EXERCISE DETAILS:
Working from the material below, print the lines from the line holding "How many objects are in the image?" through its final line, inclusive, exactly and with nothing else; pictures are excluded.

****************************************

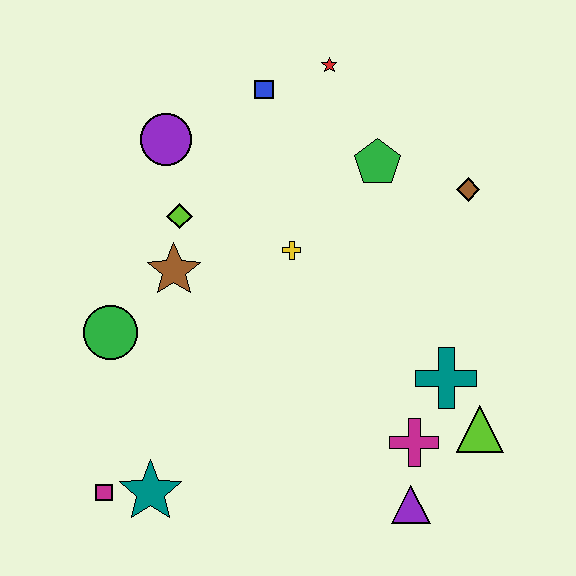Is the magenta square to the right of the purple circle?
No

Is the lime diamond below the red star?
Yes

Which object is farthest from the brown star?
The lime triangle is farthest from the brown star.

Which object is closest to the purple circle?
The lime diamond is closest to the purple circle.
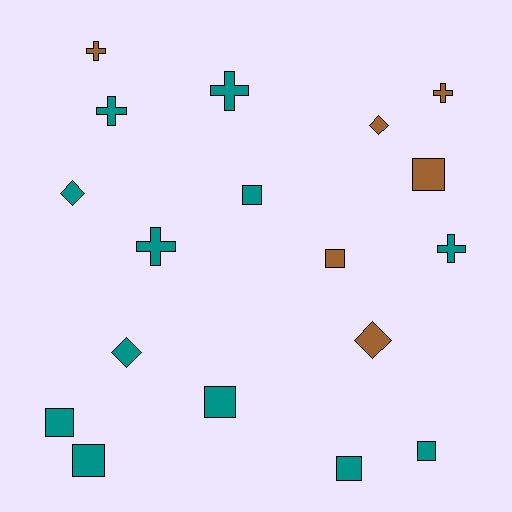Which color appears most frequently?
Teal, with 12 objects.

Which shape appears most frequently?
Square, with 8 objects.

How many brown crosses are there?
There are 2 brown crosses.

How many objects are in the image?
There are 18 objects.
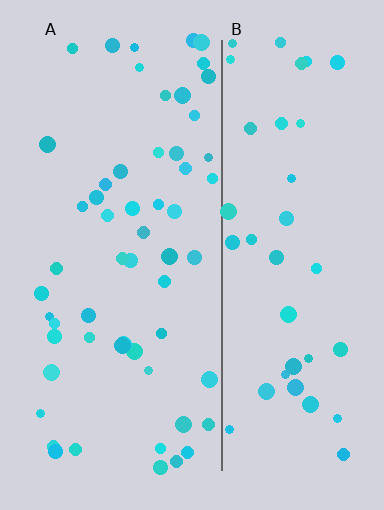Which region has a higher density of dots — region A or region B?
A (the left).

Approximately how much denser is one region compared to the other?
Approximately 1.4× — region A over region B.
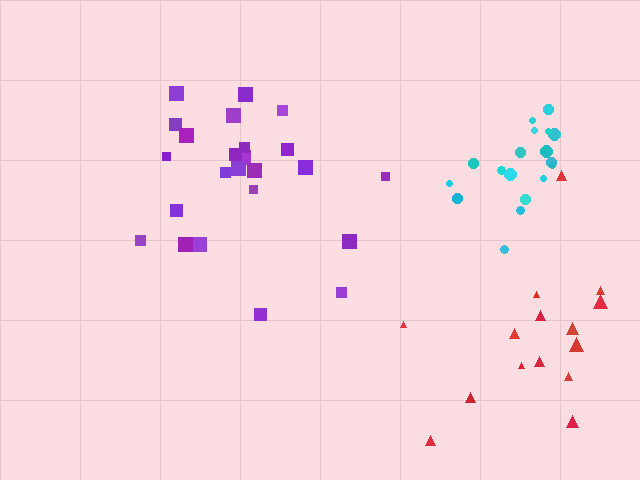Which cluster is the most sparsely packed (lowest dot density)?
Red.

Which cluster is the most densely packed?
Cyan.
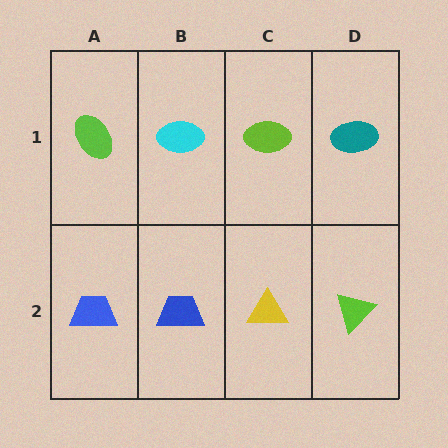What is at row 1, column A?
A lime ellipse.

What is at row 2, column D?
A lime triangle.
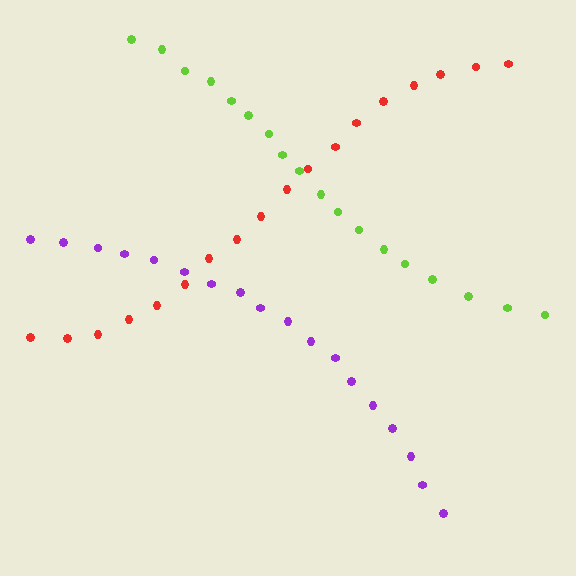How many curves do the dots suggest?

****************************************

THE ANSWER:
How many objects are in the image?
There are 18 objects.
Which region has a higher density of dots — region A or region B?
A (the left).

Approximately how much denser is one region compared to the other?
Approximately 1.4× — region A over region B.
Which cluster is the most sparsely packed (lowest dot density)?
Red.

Which cluster is the most densely packed?
Cyan.
What is at row 1, column A?
A lime ellipse.

What is at row 2, column D?
A lime triangle.
How many curves do the dots suggest?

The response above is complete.